- [WHAT TO DO]: Take every line from the material that has the word "shown" in it.

Entries on basic geometric figures
.....
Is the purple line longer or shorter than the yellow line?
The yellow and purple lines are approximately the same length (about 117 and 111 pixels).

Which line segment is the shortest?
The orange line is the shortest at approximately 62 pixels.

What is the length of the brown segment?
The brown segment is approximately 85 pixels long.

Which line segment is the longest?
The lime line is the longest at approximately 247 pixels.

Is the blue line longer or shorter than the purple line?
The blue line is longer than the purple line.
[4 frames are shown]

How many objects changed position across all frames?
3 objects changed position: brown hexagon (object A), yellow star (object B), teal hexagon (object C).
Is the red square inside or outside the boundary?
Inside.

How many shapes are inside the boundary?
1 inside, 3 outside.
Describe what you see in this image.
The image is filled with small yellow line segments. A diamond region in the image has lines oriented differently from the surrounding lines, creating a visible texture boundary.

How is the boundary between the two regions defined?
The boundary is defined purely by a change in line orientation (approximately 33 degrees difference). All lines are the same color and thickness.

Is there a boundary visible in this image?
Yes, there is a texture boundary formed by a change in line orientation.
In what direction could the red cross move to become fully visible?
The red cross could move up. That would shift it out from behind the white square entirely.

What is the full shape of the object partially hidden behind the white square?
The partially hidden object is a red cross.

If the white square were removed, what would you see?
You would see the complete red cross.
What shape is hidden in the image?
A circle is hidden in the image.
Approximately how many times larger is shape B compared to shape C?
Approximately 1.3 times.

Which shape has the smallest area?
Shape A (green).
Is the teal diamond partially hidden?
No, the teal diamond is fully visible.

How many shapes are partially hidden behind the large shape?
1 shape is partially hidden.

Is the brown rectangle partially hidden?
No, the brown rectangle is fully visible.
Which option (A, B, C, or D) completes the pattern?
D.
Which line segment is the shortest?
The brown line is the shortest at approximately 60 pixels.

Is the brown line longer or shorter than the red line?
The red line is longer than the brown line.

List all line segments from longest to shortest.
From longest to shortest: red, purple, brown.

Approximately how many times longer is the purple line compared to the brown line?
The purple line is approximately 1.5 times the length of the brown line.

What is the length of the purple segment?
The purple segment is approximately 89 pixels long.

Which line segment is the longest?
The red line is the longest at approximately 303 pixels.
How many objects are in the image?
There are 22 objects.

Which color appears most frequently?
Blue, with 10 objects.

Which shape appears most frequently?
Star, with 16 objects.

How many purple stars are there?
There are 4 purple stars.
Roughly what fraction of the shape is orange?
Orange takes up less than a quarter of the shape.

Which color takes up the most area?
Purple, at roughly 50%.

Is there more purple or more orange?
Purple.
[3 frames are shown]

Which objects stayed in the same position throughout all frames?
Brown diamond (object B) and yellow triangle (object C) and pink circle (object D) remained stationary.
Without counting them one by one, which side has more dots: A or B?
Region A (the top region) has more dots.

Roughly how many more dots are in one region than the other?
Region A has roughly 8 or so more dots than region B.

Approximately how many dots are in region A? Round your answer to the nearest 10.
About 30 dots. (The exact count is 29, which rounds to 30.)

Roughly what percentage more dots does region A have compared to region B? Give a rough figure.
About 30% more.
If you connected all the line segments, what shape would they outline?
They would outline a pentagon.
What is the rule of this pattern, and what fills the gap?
.....
- [REPLY TO THE TASK]:
[4 frames are shown]
[3 frames are shown]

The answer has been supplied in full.